● Exercise inputs
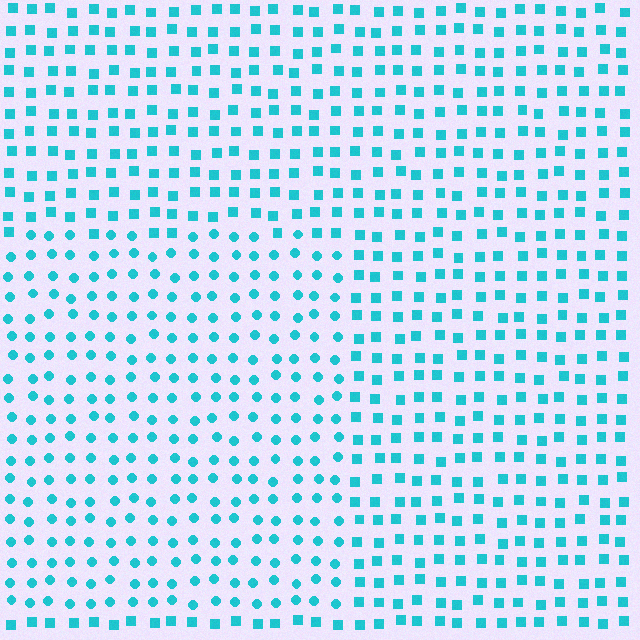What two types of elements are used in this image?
The image uses circles inside the rectangle region and squares outside it.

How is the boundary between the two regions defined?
The boundary is defined by a change in element shape: circles inside vs. squares outside. All elements share the same color and spacing.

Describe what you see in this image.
The image is filled with small cyan elements arranged in a uniform grid. A rectangle-shaped region contains circles, while the surrounding area contains squares. The boundary is defined purely by the change in element shape.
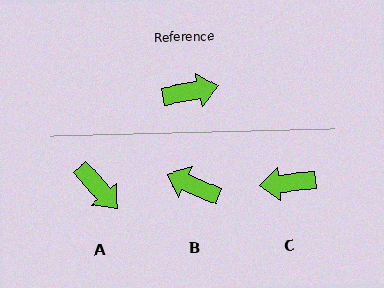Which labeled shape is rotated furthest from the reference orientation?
C, about 175 degrees away.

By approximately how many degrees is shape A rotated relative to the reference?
Approximately 60 degrees clockwise.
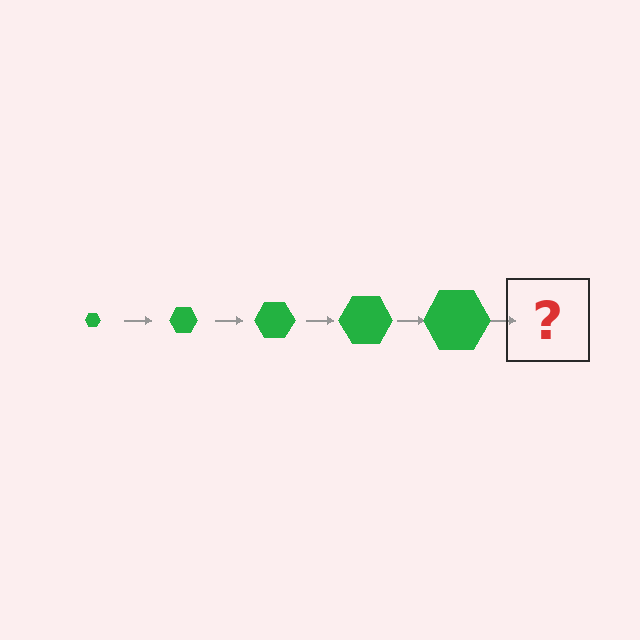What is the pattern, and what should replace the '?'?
The pattern is that the hexagon gets progressively larger each step. The '?' should be a green hexagon, larger than the previous one.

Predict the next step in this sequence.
The next step is a green hexagon, larger than the previous one.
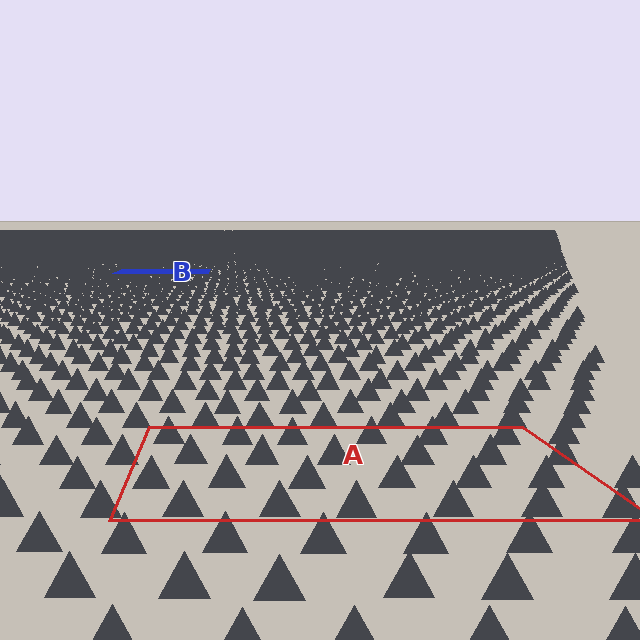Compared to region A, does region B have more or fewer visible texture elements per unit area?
Region B has more texture elements per unit area — they are packed more densely because it is farther away.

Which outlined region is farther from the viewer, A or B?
Region B is farther from the viewer — the texture elements inside it appear smaller and more densely packed.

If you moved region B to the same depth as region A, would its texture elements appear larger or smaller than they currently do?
They would appear larger. At a closer depth, the same texture elements are projected at a bigger on-screen size.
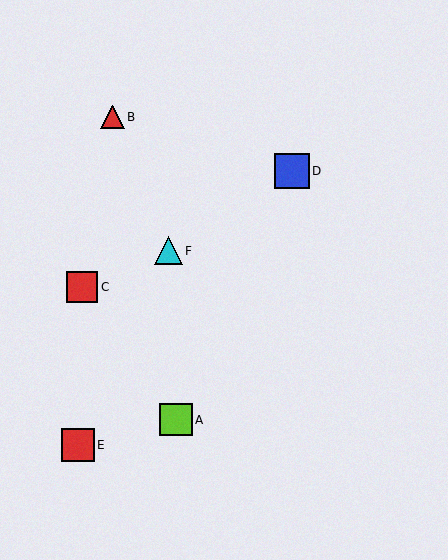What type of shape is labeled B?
Shape B is a red triangle.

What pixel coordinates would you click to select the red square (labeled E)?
Click at (78, 445) to select the red square E.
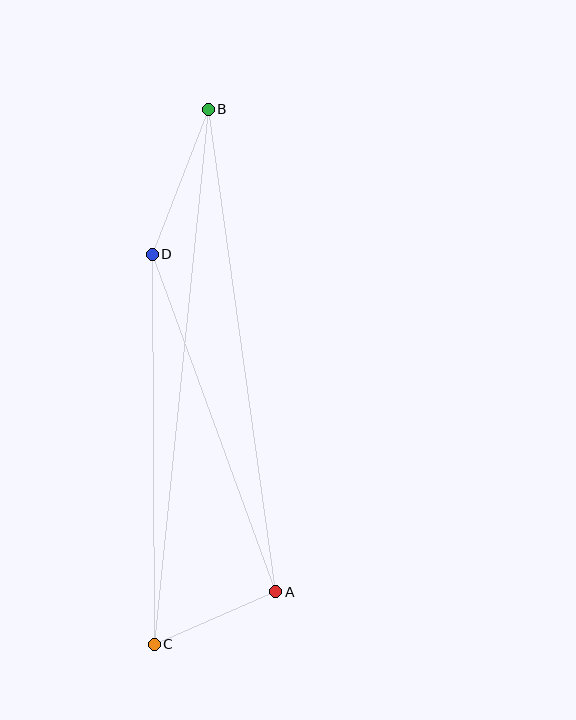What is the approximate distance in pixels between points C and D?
The distance between C and D is approximately 390 pixels.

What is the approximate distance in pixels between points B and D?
The distance between B and D is approximately 155 pixels.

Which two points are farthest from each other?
Points B and C are farthest from each other.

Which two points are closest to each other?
Points A and C are closest to each other.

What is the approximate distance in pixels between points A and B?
The distance between A and B is approximately 487 pixels.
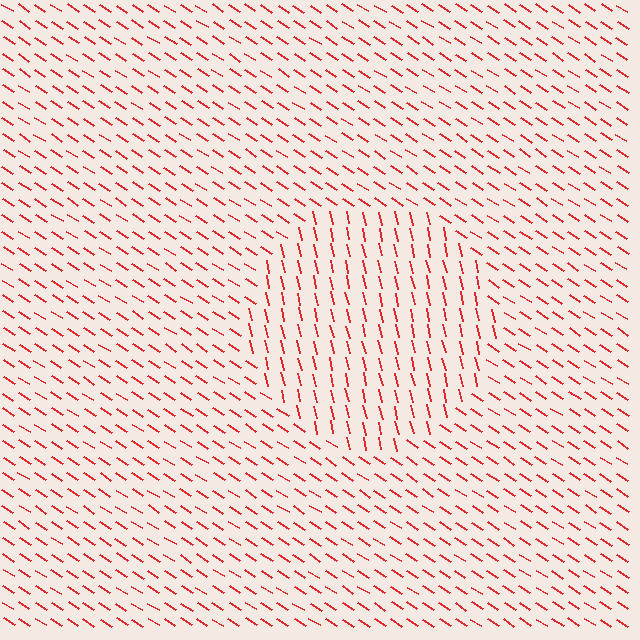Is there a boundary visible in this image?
Yes, there is a texture boundary formed by a change in line orientation.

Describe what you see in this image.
The image is filled with small red line segments. A circle region in the image has lines oriented differently from the surrounding lines, creating a visible texture boundary.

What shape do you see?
I see a circle.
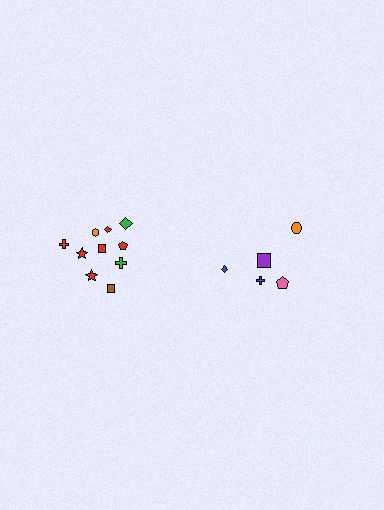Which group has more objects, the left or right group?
The left group.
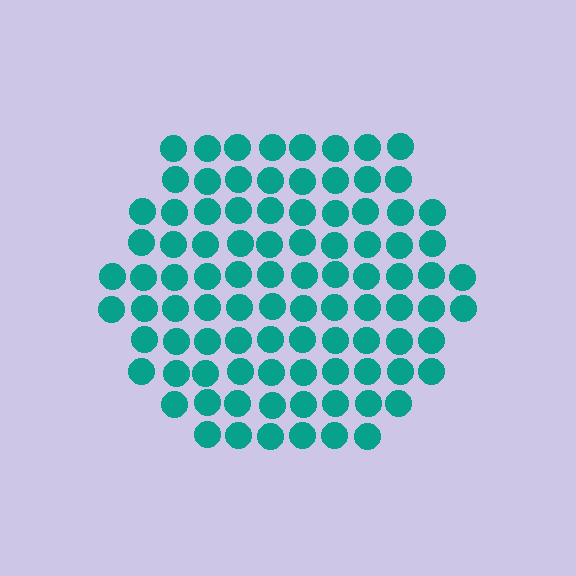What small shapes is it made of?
It is made of small circles.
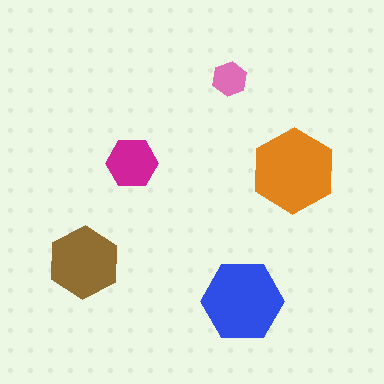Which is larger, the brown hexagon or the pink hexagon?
The brown one.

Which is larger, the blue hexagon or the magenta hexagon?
The blue one.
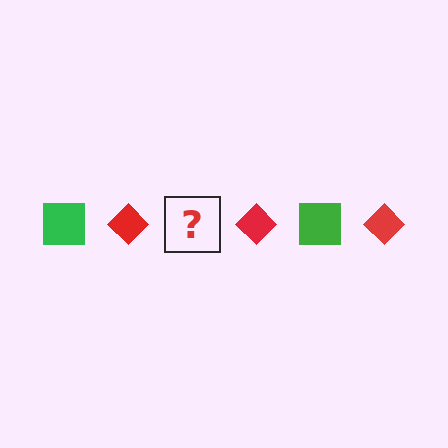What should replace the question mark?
The question mark should be replaced with a green square.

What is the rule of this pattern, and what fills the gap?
The rule is that the pattern alternates between green square and red diamond. The gap should be filled with a green square.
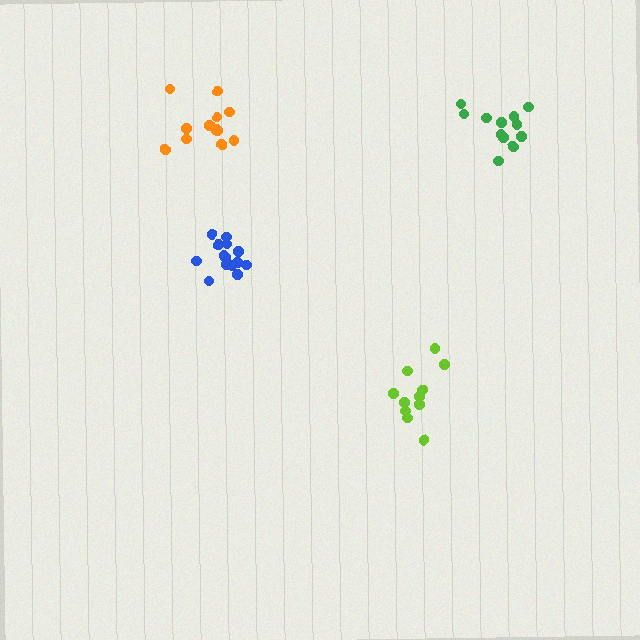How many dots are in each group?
Group 1: 12 dots, Group 2: 14 dots, Group 3: 11 dots, Group 4: 13 dots (50 total).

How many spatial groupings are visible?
There are 4 spatial groupings.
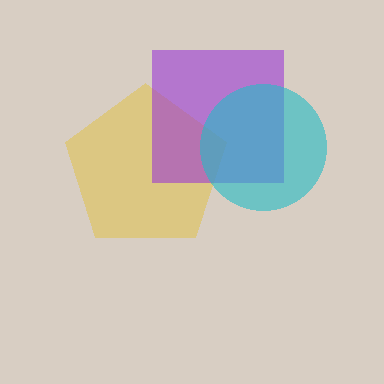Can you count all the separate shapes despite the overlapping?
Yes, there are 3 separate shapes.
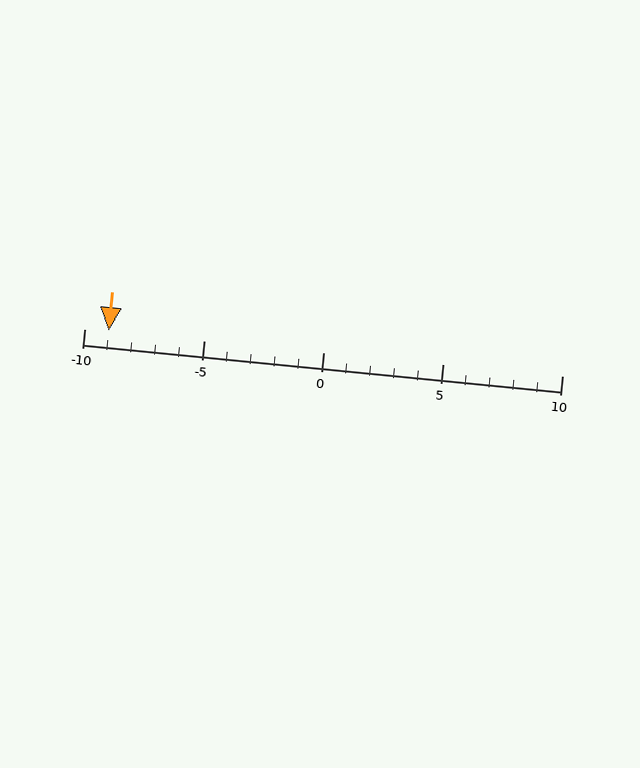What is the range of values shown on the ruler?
The ruler shows values from -10 to 10.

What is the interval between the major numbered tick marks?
The major tick marks are spaced 5 units apart.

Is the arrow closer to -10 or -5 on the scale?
The arrow is closer to -10.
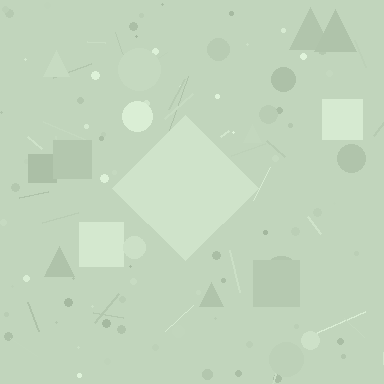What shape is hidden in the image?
A diamond is hidden in the image.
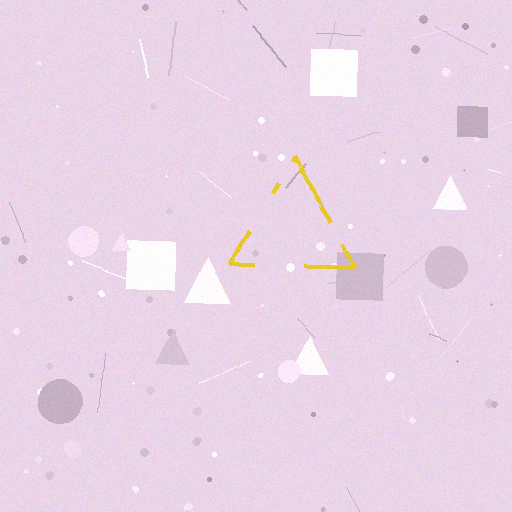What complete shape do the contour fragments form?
The contour fragments form a triangle.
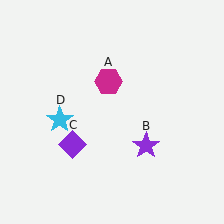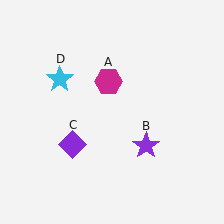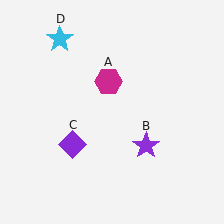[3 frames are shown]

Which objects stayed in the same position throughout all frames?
Magenta hexagon (object A) and purple star (object B) and purple diamond (object C) remained stationary.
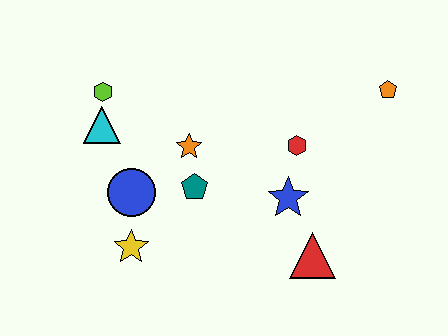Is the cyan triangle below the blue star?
No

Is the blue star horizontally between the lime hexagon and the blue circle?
No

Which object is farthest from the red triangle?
The lime hexagon is farthest from the red triangle.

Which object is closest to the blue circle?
The yellow star is closest to the blue circle.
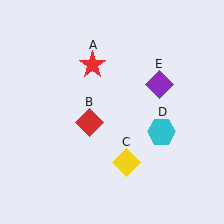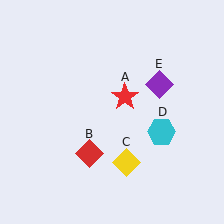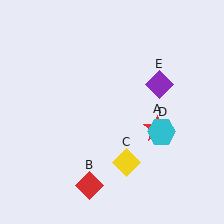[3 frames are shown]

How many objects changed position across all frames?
2 objects changed position: red star (object A), red diamond (object B).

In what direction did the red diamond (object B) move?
The red diamond (object B) moved down.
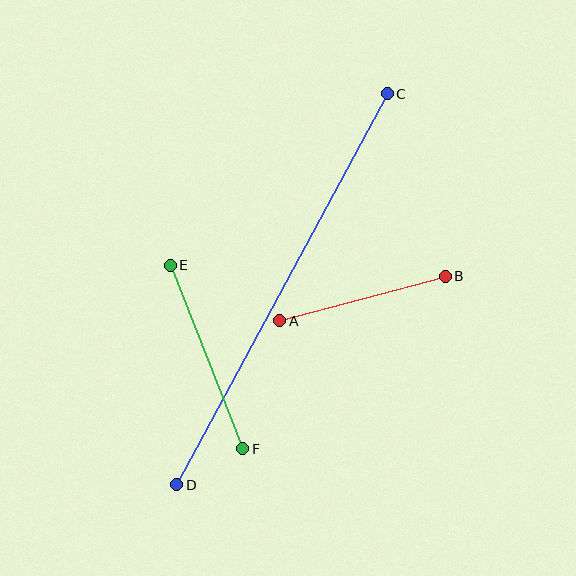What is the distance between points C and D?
The distance is approximately 444 pixels.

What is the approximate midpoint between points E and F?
The midpoint is at approximately (207, 357) pixels.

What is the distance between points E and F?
The distance is approximately 197 pixels.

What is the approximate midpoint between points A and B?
The midpoint is at approximately (362, 299) pixels.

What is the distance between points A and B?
The distance is approximately 171 pixels.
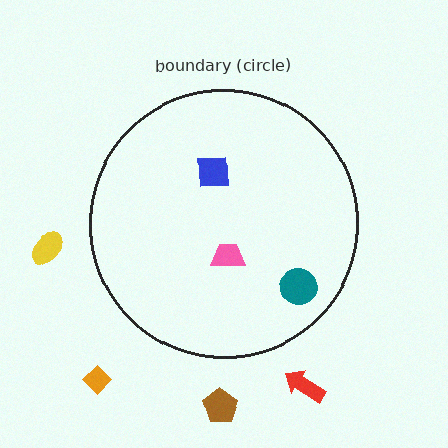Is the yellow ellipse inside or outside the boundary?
Outside.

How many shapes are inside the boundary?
3 inside, 4 outside.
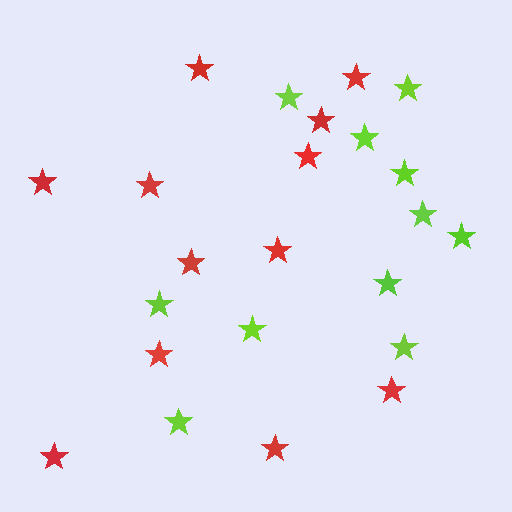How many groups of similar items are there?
There are 2 groups: one group of red stars (12) and one group of lime stars (11).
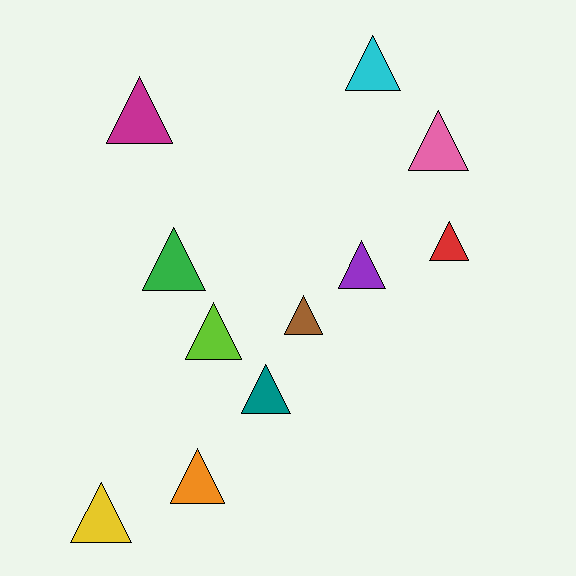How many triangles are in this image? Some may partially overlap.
There are 11 triangles.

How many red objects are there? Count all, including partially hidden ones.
There is 1 red object.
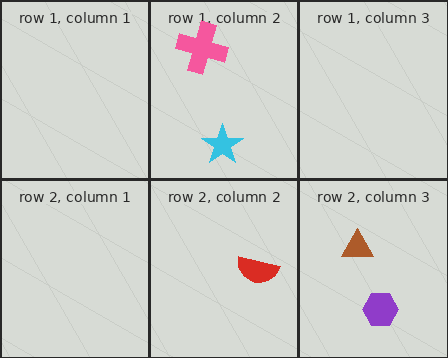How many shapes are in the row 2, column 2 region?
1.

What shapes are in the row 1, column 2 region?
The cyan star, the pink cross.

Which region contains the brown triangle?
The row 2, column 3 region.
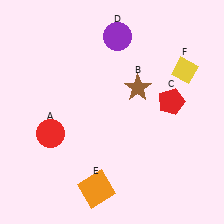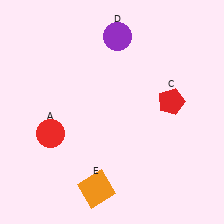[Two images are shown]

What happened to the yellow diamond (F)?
The yellow diamond (F) was removed in Image 2. It was in the top-right area of Image 1.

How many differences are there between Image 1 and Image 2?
There are 2 differences between the two images.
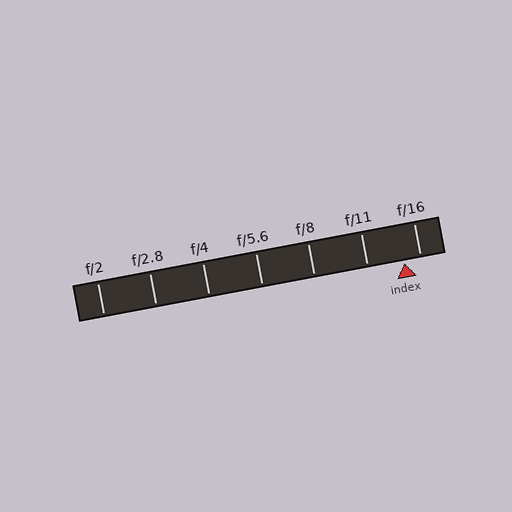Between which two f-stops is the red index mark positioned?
The index mark is between f/11 and f/16.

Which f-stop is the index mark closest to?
The index mark is closest to f/16.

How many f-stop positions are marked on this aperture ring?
There are 7 f-stop positions marked.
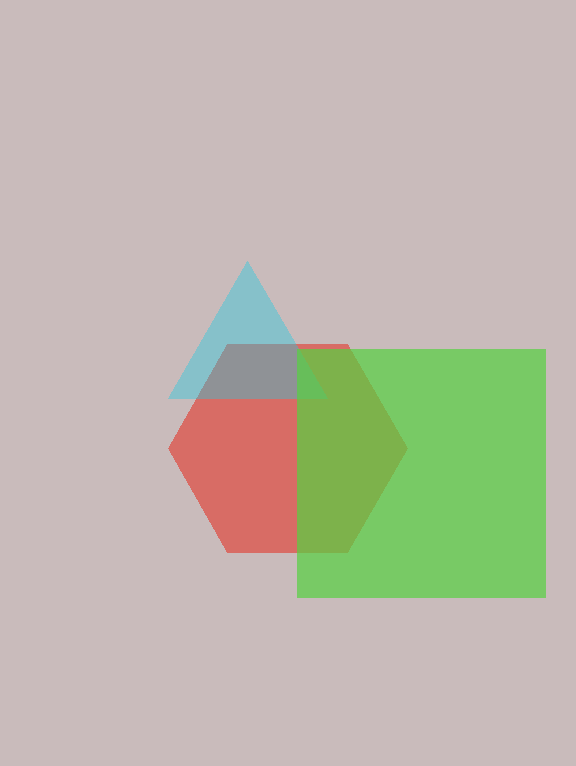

● Given problem
Can you retype every record above exactly, leaving out the pictures?

● Solution for this exercise
What two types of elements are used in this image?
The image uses circles inside the rectangle region and squares outside it.

How is the boundary between the two regions defined?
The boundary is defined by a change in element shape: circles inside vs. squares outside. All elements share the same color and spacing.

Describe what you see in this image.
The image is filled with small cyan elements arranged in a uniform grid. A rectangle-shaped region contains circles, while the surrounding area contains squares. The boundary is defined purely by the change in element shape.
Which labeled shape is rotated furthest from the reference orientation?
C, about 175 degrees away.

By approximately how many degrees is shape A rotated relative to the reference?
Approximately 60 degrees clockwise.
What is the pattern, and what should replace the '?'?
The pattern is that the hexagon gets progressively larger each step. The '?' should be a green hexagon, larger than the previous one.

Predict the next step in this sequence.
The next step is a green hexagon, larger than the previous one.
Compared to region A, does region B have more or fewer visible texture elements per unit area?
Region B has more texture elements per unit area — they are packed more densely because it is farther away.

Which outlined region is farther from the viewer, A or B?
Region B is farther from the viewer — the texture elements inside it appear smaller and more densely packed.

If you moved region B to the same depth as region A, would its texture elements appear larger or smaller than they currently do?
They would appear larger. At a closer depth, the same texture elements are projected at a bigger on-screen size.
What type of shape is labeled B?
Shape B is a red triangle.

What pixel coordinates would you click to select the red square (labeled E)?
Click at (78, 445) to select the red square E.
What is the approximate distance in pixels between points C and D?
The distance between C and D is approximately 390 pixels.

What is the approximate distance in pixels between points B and D?
The distance between B and D is approximately 155 pixels.

Which two points are farthest from each other?
Points B and C are farthest from each other.

Which two points are closest to each other?
Points A and C are closest to each other.

What is the approximate distance in pixels between points A and B?
The distance between A and B is approximately 487 pixels.
Is there a boundary visible in this image?
Yes, there is a texture boundary formed by a change in line orientation.

Describe what you see in this image.
The image is filled with small red line segments. A circle region in the image has lines oriented differently from the surrounding lines, creating a visible texture boundary.

What shape do you see?
I see a circle.
Which group has more objects, the left or right group?
The left group.
What small shapes is it made of?
It is made of small circles.
Which is larger, the brown hexagon or the pink hexagon?
The brown one.

Which is larger, the blue hexagon or the magenta hexagon?
The blue one.
What should replace the question mark?
The question mark should be replaced with a green square.

What is the rule of this pattern, and what fills the gap?
The rule is that the pattern alternates between green square and red diamond. The gap should be filled with a green square.
How many dots are in each group?
Group 1: 12 dots, Group 2: 14 dots, Group 3: 11 dots, Group 4: 13 dots (50 total).

How many spatial groupings are visible?
There are 4 spatial groupings.
Can you count all the separate shapes despite the overlapping?
Yes, there are 3 separate shapes.
What is the range of values shown on the ruler?
The ruler shows values from -10 to 10.

What is the interval between the major numbered tick marks?
The major tick marks are spaced 5 units apart.

Is the arrow closer to -10 or -5 on the scale?
The arrow is closer to -10.
What shape is hidden in the image?
A diamond is hidden in the image.
What complete shape do the contour fragments form?
The contour fragments form a triangle.
[3 frames are shown]

Which objects stayed in the same position throughout all frames?
Magenta hexagon (object A) and purple star (object B) and purple diamond (object C) remained stationary.
Is the cyan triangle below the blue star?
No

Is the blue star horizontally between the lime hexagon and the blue circle?
No

Which object is farthest from the red triangle?
The lime hexagon is farthest from the red triangle.

Which object is closest to the blue circle?
The yellow star is closest to the blue circle.
[3 frames are shown]

How many objects changed position across all frames?
2 objects changed position: red star (object A), red diamond (object B).

In what direction did the red diamond (object B) move?
The red diamond (object B) moved down.
What is the distance between points C and D?
The distance is approximately 444 pixels.

What is the approximate midpoint between points E and F?
The midpoint is at approximately (207, 357) pixels.

What is the distance between points E and F?
The distance is approximately 197 pixels.

What is the approximate midpoint between points A and B?
The midpoint is at approximately (362, 299) pixels.

What is the distance between points A and B?
The distance is approximately 171 pixels.
Is the yellow ellipse inside or outside the boundary?
Outside.

How many shapes are inside the boundary?
3 inside, 4 outside.
How many groups of similar items are there?
There are 2 groups: one group of red stars (12) and one group of lime stars (11).
How many triangles are in this image? Some may partially overlap.
There are 11 triangles.

How many red objects are there? Count all, including partially hidden ones.
There is 1 red object.
How many shapes are in the row 2, column 2 region?
1.

What shapes are in the row 1, column 2 region?
The cyan star, the pink cross.

Which region contains the brown triangle?
The row 2, column 3 region.
[Two images are shown]

What happened to the yellow diamond (F)?
The yellow diamond (F) was removed in Image 2. It was in the top-right area of Image 1.

How many differences are there between Image 1 and Image 2?
There are 2 differences between the two images.
Between which two f-stops is the red index mark positioned?
The index mark is between f/11 and f/16.

Which f-stop is the index mark closest to?
The index mark is closest to f/16.

How many f-stop positions are marked on this aperture ring?
There are 7 f-stop positions marked.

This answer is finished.